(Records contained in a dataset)
★ ★ ★ ★ ★ ★ ★

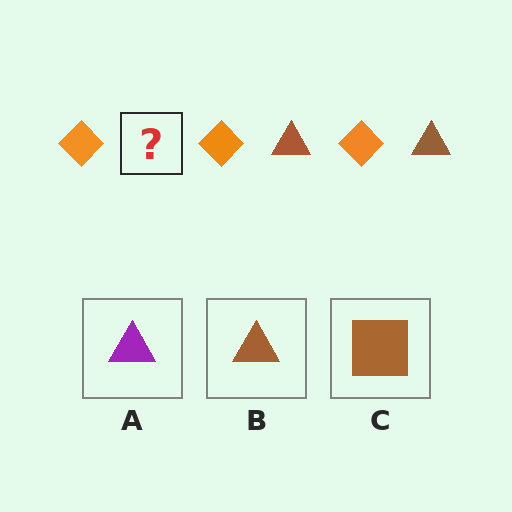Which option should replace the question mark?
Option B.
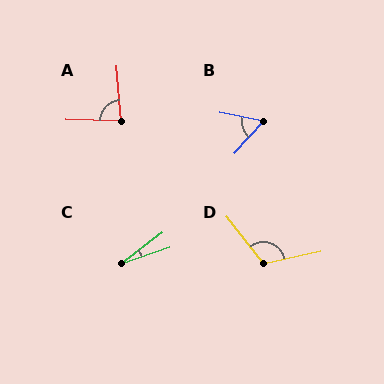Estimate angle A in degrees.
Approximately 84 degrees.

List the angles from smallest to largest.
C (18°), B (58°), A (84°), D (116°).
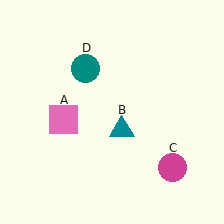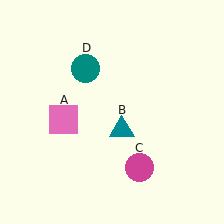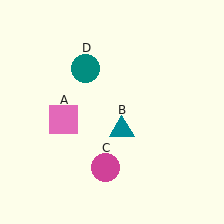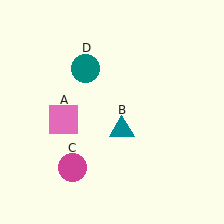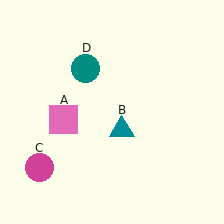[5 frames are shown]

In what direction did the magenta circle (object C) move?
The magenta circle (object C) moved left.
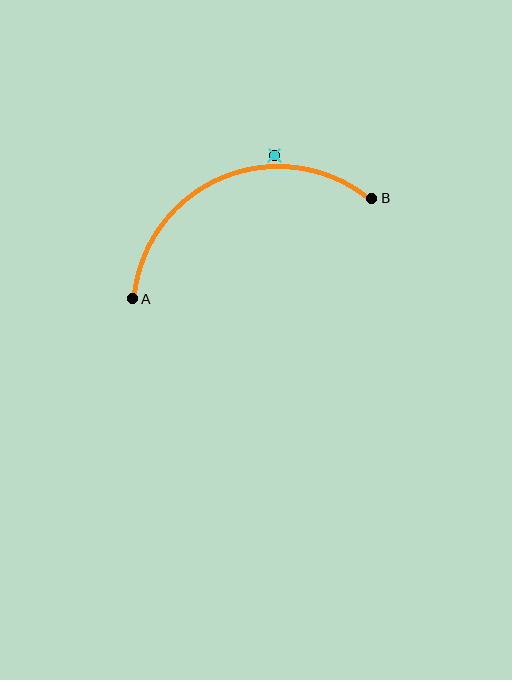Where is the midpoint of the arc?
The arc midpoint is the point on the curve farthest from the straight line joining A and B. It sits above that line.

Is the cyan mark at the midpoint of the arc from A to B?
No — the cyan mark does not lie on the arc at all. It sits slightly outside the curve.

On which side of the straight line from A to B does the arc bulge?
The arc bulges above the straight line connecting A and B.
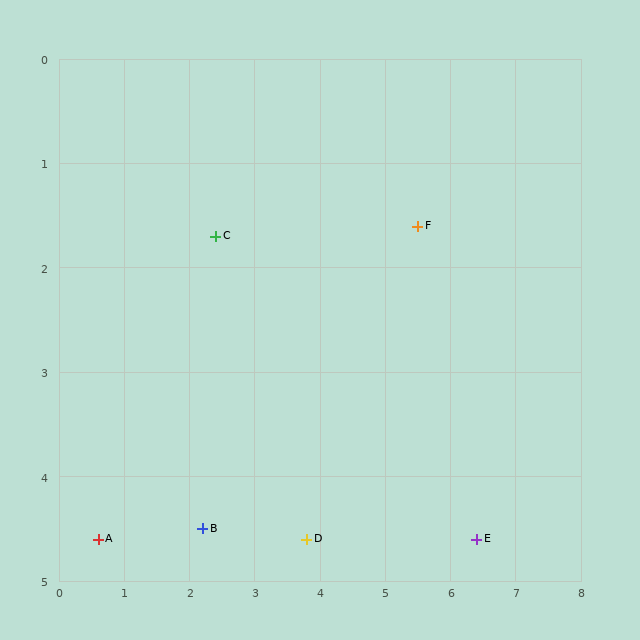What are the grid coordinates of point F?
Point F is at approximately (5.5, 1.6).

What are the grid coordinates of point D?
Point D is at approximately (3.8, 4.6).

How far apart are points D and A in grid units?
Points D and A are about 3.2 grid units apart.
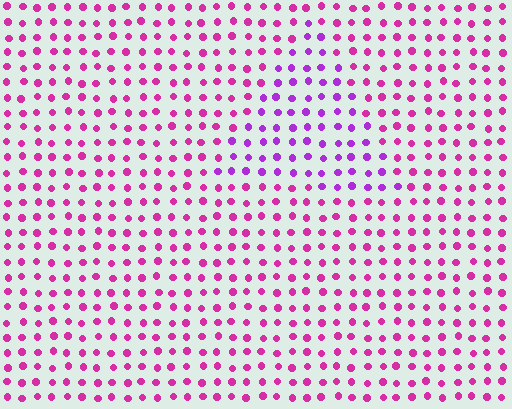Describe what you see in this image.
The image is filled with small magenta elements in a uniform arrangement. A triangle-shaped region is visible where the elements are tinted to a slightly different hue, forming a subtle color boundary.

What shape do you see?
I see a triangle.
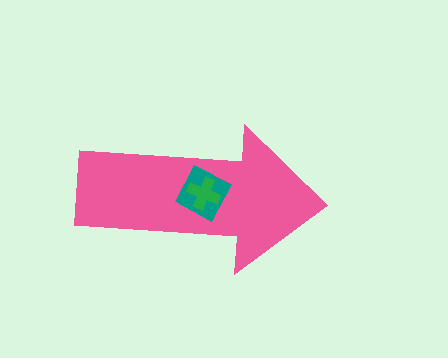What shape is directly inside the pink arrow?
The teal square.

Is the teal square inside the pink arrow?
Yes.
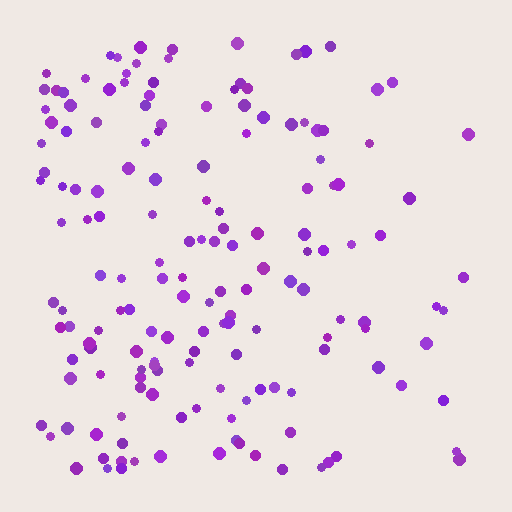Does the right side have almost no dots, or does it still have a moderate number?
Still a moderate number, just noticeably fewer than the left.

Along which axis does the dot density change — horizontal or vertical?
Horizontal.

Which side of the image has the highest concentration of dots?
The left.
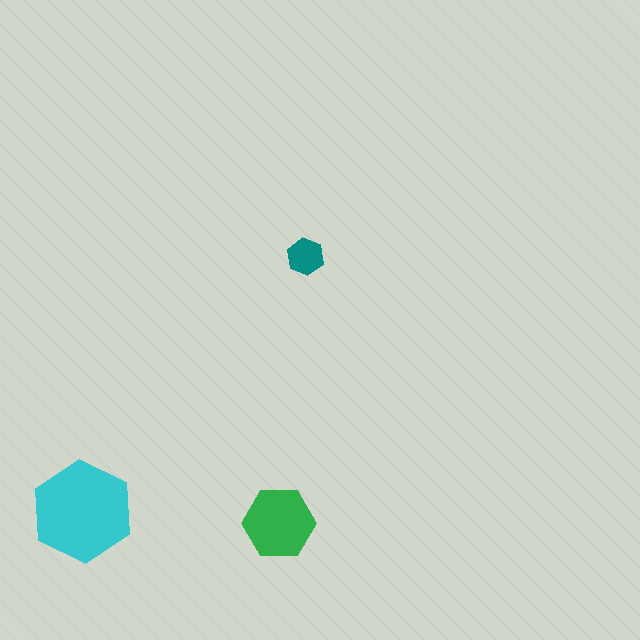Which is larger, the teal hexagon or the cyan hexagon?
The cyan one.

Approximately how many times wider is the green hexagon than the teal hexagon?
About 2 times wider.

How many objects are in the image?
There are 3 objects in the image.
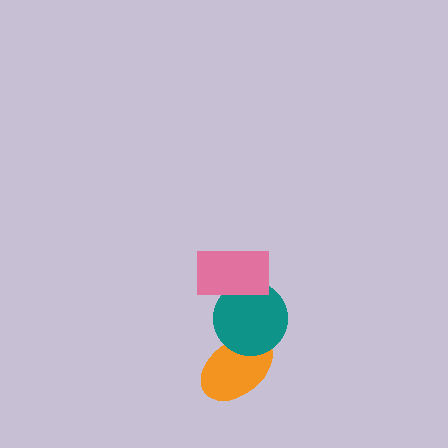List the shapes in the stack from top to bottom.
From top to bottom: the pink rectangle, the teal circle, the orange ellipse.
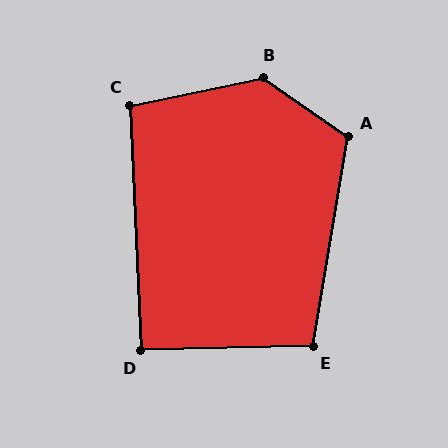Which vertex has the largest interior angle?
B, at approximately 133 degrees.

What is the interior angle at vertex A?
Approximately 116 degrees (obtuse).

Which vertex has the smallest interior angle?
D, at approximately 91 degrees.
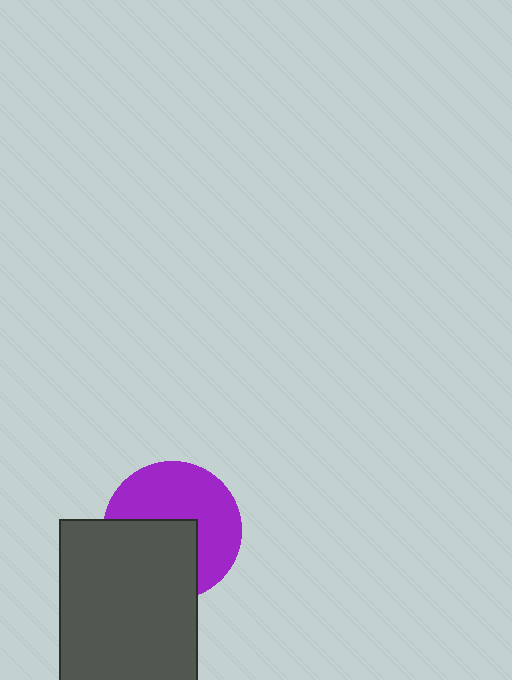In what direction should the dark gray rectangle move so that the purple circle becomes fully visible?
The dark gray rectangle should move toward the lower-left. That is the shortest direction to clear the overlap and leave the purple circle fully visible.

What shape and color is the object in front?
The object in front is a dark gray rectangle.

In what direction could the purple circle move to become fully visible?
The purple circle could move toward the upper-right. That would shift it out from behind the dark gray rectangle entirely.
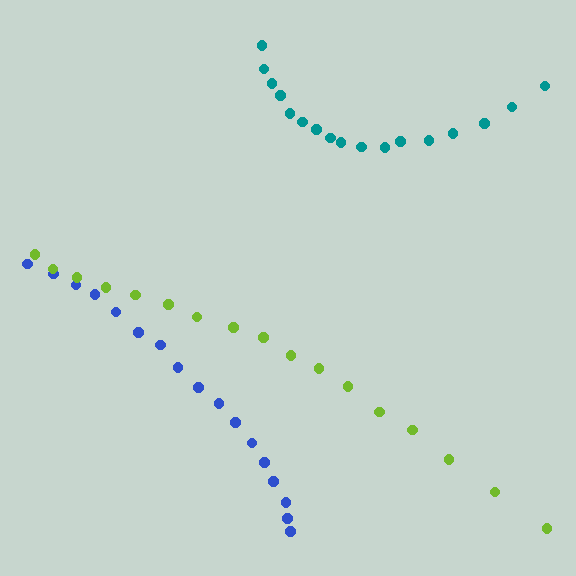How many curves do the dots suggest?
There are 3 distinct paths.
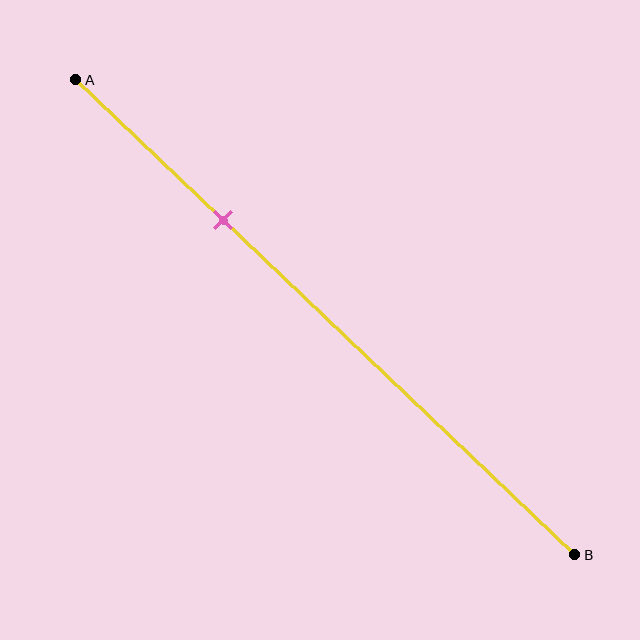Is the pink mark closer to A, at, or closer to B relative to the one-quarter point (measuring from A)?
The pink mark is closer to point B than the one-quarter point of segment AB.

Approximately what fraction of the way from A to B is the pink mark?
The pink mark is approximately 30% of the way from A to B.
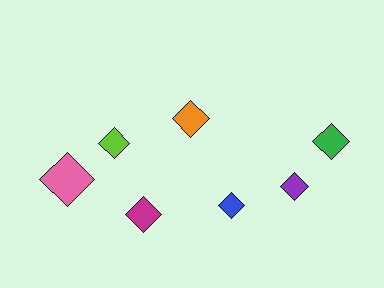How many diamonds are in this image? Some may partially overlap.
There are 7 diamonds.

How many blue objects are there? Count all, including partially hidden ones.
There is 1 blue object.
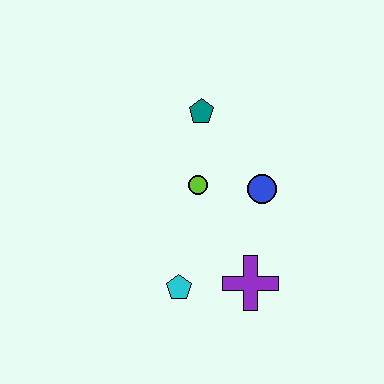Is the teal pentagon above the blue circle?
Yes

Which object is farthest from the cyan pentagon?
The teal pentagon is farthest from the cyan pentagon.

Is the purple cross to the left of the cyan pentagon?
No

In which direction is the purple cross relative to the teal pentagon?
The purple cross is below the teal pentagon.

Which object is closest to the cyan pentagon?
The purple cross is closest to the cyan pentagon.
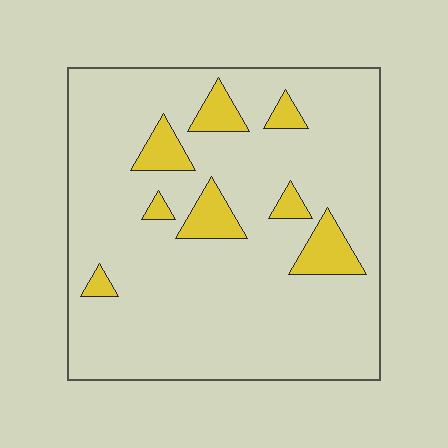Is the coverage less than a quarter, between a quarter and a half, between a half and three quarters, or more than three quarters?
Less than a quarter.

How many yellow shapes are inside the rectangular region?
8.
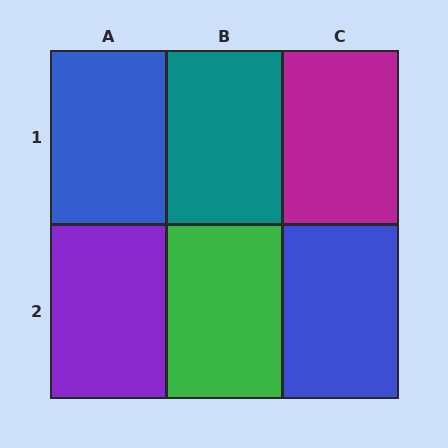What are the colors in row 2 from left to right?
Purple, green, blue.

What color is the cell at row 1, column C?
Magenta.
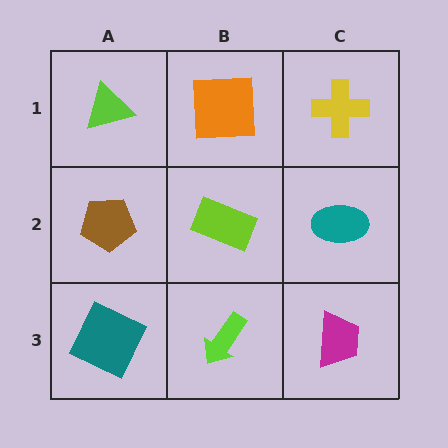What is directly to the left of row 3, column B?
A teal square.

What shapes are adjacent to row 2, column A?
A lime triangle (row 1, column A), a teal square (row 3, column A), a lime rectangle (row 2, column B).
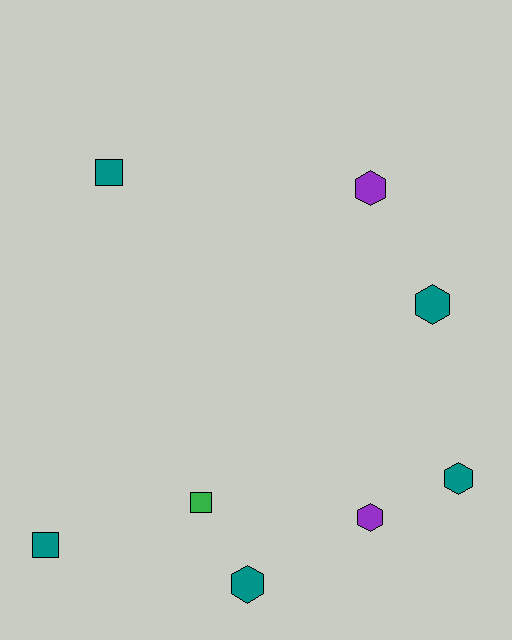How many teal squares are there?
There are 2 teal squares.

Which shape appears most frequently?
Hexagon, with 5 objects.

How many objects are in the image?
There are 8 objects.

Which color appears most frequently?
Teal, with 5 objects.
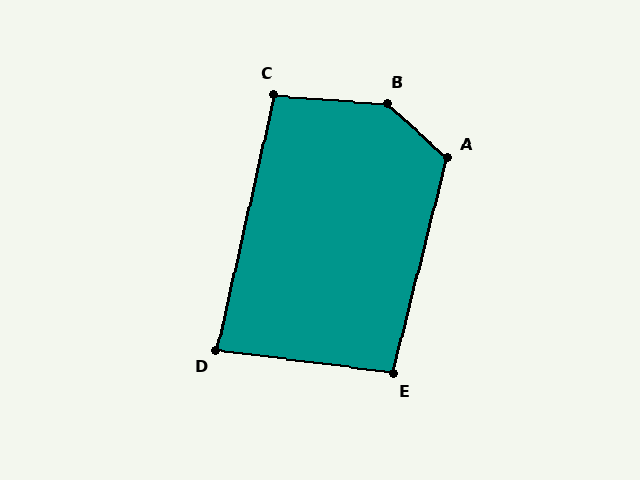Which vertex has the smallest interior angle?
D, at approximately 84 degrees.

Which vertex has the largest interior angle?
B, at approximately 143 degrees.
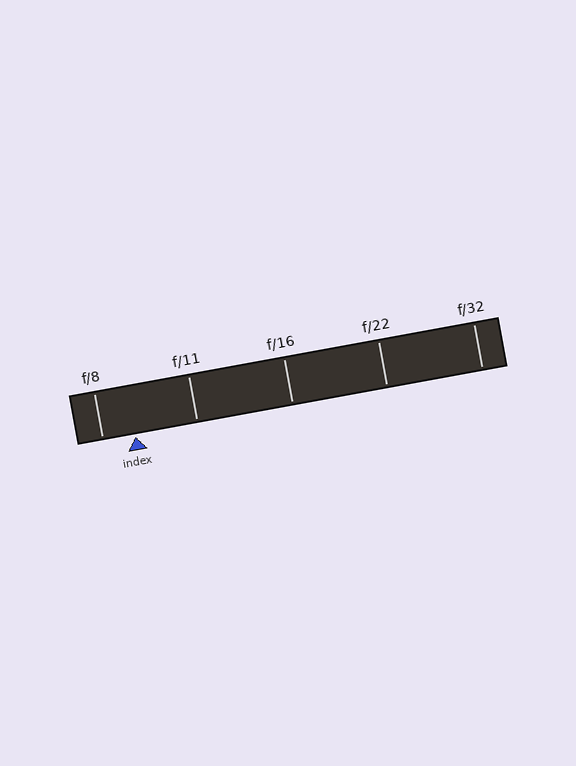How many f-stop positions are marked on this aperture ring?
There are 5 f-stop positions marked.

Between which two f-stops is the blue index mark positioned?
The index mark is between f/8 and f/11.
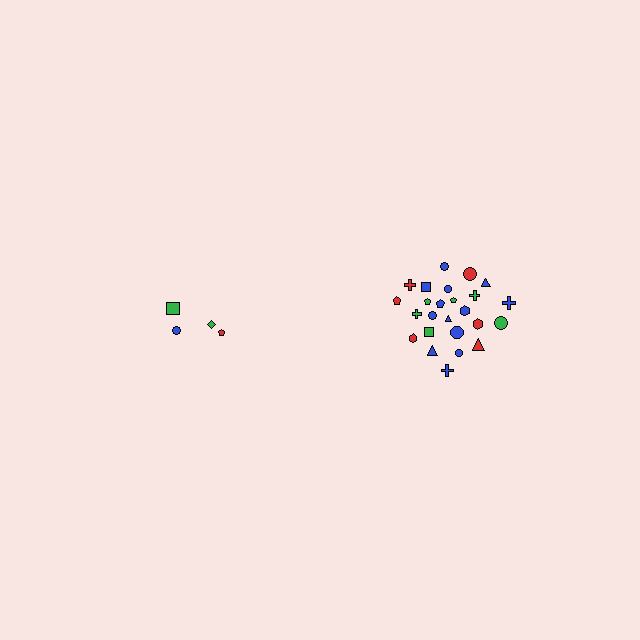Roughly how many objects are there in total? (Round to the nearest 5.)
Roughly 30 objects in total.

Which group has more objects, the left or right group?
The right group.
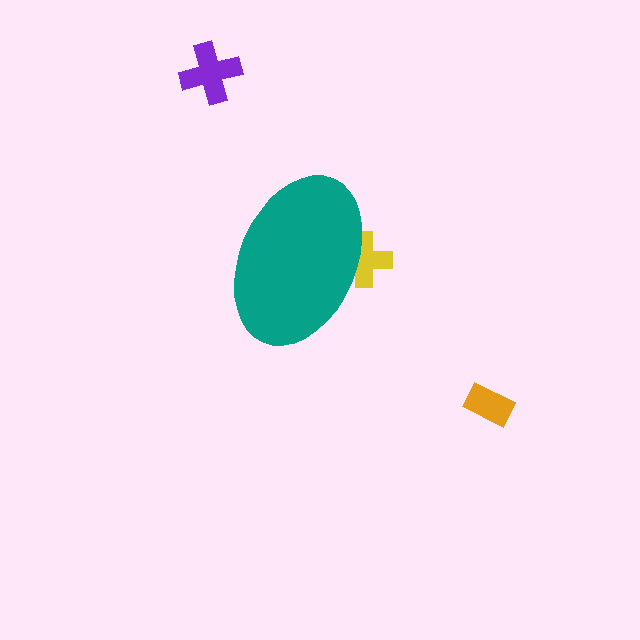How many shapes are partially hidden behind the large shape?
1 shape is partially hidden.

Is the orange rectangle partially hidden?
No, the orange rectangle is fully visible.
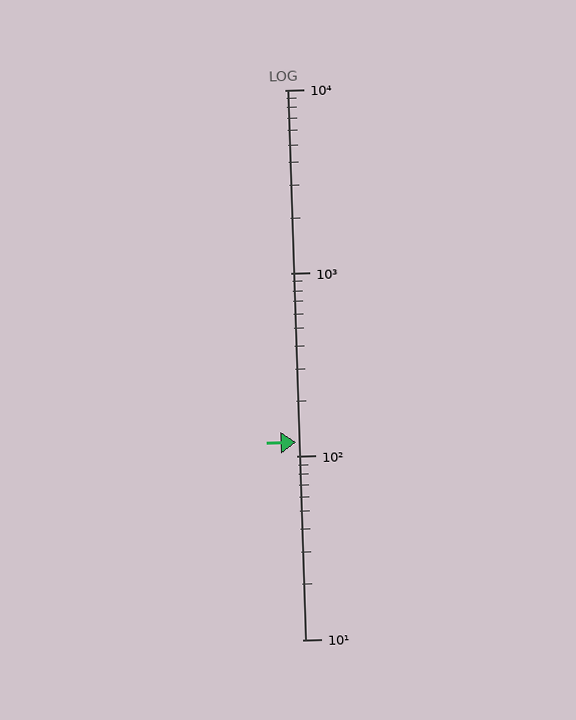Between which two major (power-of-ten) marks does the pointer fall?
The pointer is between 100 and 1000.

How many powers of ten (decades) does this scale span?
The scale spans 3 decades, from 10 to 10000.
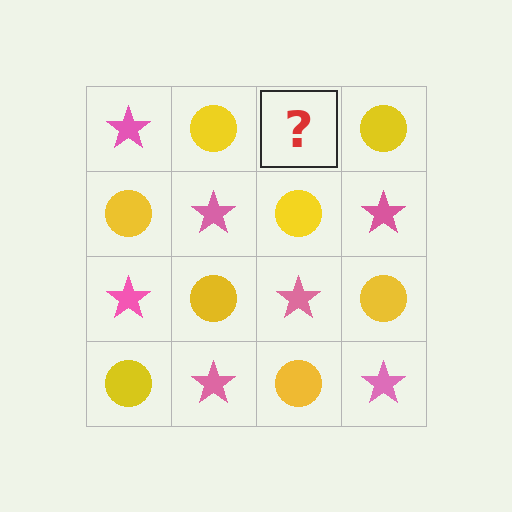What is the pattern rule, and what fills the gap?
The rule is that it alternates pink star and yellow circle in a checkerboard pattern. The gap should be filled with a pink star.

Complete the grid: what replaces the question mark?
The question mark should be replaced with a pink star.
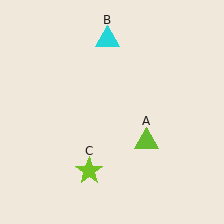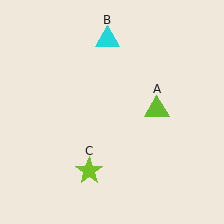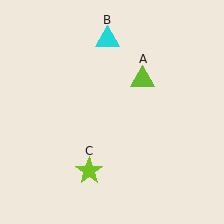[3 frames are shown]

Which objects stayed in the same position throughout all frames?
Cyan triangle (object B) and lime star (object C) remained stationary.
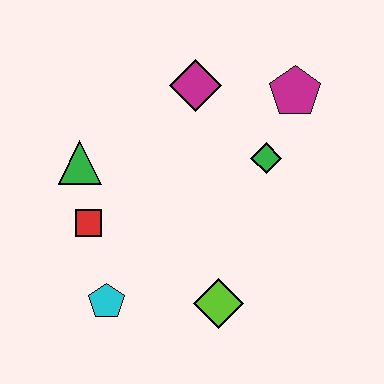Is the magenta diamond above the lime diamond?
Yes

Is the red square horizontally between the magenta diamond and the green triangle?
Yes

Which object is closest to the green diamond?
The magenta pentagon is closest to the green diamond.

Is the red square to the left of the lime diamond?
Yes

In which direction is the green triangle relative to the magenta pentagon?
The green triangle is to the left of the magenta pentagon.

★ ★ ★ ★ ★ ★ ★

* **Challenge**: Reproduce exactly the line that holds "Which object is closest to the green diamond?", then every line after it, ending with the final line of the records above.

* **Correct response**:
Which object is closest to the green diamond?
The magenta pentagon is closest to the green diamond.

Is the red square to the left of the lime diamond?
Yes

In which direction is the green triangle relative to the magenta pentagon?
The green triangle is to the left of the magenta pentagon.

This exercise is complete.